> CHALLENGE: Retype each line of the material exactly, please, skipping any picture in it.

* begin *

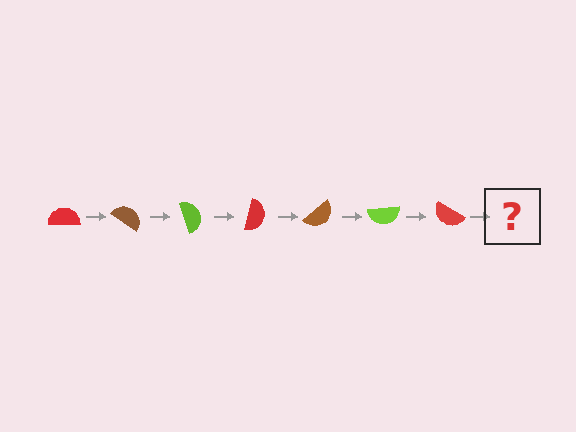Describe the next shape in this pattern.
It should be a brown semicircle, rotated 245 degrees clockwise from the start.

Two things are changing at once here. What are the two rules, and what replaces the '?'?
The two rules are that it rotates 35 degrees clockwise each step and the color cycles through red, brown, and lime. The '?' should be a brown semicircle, rotated 245 degrees clockwise from the start.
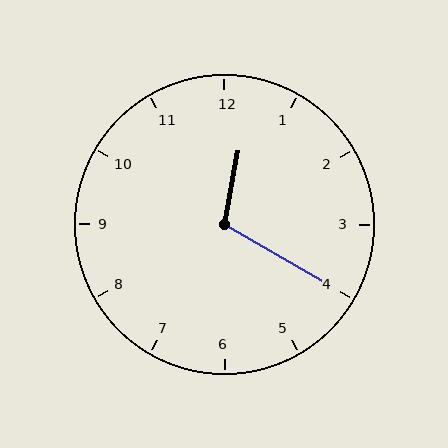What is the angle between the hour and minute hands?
Approximately 110 degrees.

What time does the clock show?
12:20.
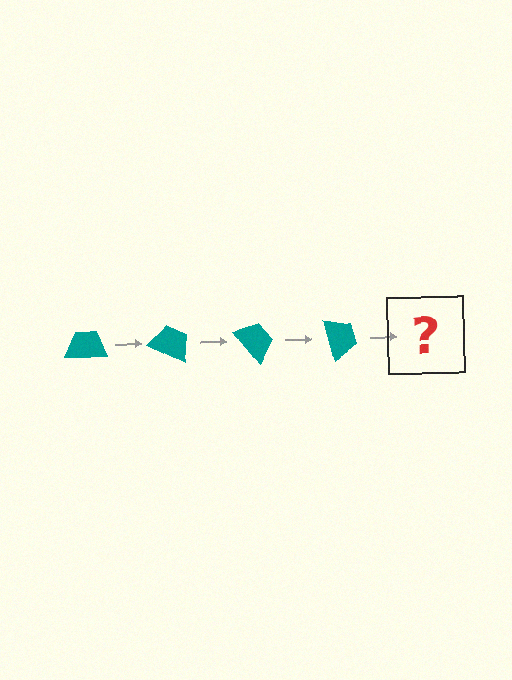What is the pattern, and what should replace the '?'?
The pattern is that the trapezoid rotates 25 degrees clockwise each step. The '?' should be a teal trapezoid rotated 100 degrees clockwise.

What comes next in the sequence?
The next element should be a teal trapezoid rotated 100 degrees clockwise.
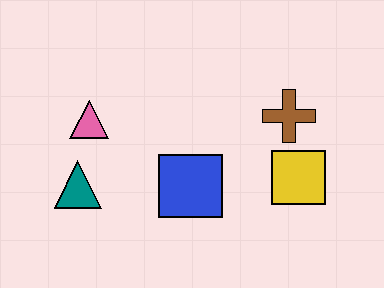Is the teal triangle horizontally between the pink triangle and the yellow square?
No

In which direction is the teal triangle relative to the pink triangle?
The teal triangle is below the pink triangle.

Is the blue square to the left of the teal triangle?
No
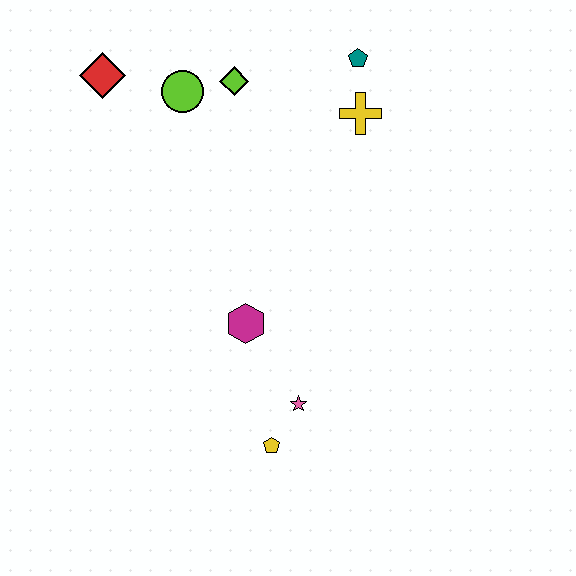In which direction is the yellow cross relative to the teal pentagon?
The yellow cross is below the teal pentagon.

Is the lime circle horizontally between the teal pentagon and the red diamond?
Yes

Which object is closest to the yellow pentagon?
The pink star is closest to the yellow pentagon.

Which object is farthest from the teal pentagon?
The yellow pentagon is farthest from the teal pentagon.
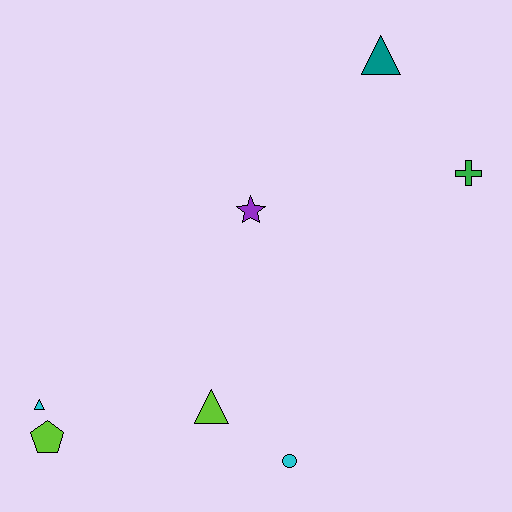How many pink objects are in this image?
There are no pink objects.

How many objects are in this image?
There are 7 objects.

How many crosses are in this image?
There is 1 cross.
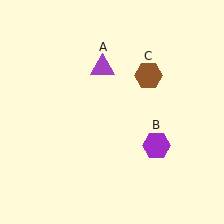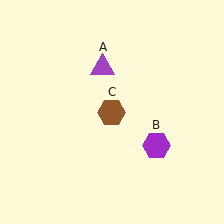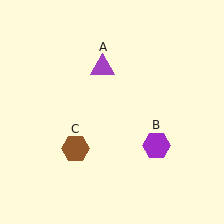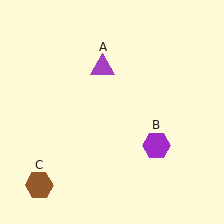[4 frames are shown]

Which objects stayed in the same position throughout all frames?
Purple triangle (object A) and purple hexagon (object B) remained stationary.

* end *

> FULL RESPONSE:
Describe the next shape in this pattern.
It should be a brown semicircle, rotated 245 degrees clockwise from the start.

Two things are changing at once here. What are the two rules, and what replaces the '?'?
The two rules are that it rotates 35 degrees clockwise each step and the color cycles through red, brown, and lime. The '?' should be a brown semicircle, rotated 245 degrees clockwise from the start.
What is the angle between the hour and minute hands?
Approximately 110 degrees.

What time does the clock show?
12:20.
What is the pattern, and what should replace the '?'?
The pattern is that the trapezoid rotates 25 degrees clockwise each step. The '?' should be a teal trapezoid rotated 100 degrees clockwise.

What comes next in the sequence?
The next element should be a teal trapezoid rotated 100 degrees clockwise.
Is the teal triangle horizontally between the pink triangle and the yellow square?
No

In which direction is the teal triangle relative to the pink triangle?
The teal triangle is below the pink triangle.

Is the blue square to the left of the teal triangle?
No
In which direction is the yellow cross relative to the teal pentagon?
The yellow cross is below the teal pentagon.

Is the lime circle horizontally between the teal pentagon and the red diamond?
Yes

Which object is closest to the yellow pentagon?
The pink star is closest to the yellow pentagon.

Which object is farthest from the teal pentagon?
The yellow pentagon is farthest from the teal pentagon.
How many pink objects are in this image?
There are no pink objects.

How many objects are in this image?
There are 7 objects.

How many crosses are in this image?
There is 1 cross.
[4 frames are shown]

Which objects stayed in the same position throughout all frames?
Purple triangle (object A) and purple hexagon (object B) remained stationary.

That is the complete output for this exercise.